◆ **EXTRACTED MATERIAL**
BEGIN

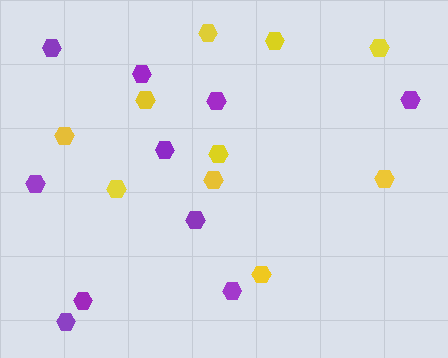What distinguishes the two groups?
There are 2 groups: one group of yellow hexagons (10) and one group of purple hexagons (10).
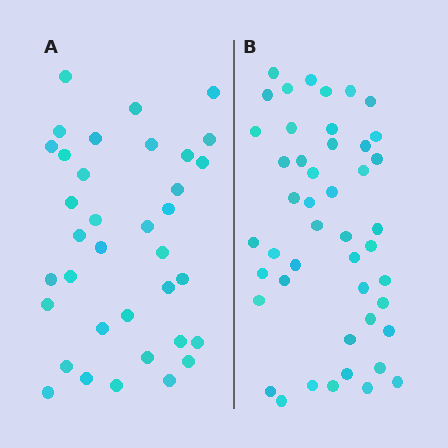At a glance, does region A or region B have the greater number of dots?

END
BEGIN

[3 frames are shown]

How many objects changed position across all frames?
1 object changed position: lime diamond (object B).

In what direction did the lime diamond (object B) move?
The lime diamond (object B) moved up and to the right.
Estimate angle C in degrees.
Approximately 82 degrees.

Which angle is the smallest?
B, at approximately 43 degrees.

END

◆ **EXERCISE DETAILS**
Give again, word for word, the lines from the one that contains "What distinguishes the two groups?" to the one that contains "At a glance, does", both included. Omit the pictures.

◆ **COMPLETED TASK**
What distinguishes the two groups?
There are 2 groups: one group of yellow hexagons (10) and one group of purple hexagons (10).
At a glance, does region A or region B have the greater number of dots?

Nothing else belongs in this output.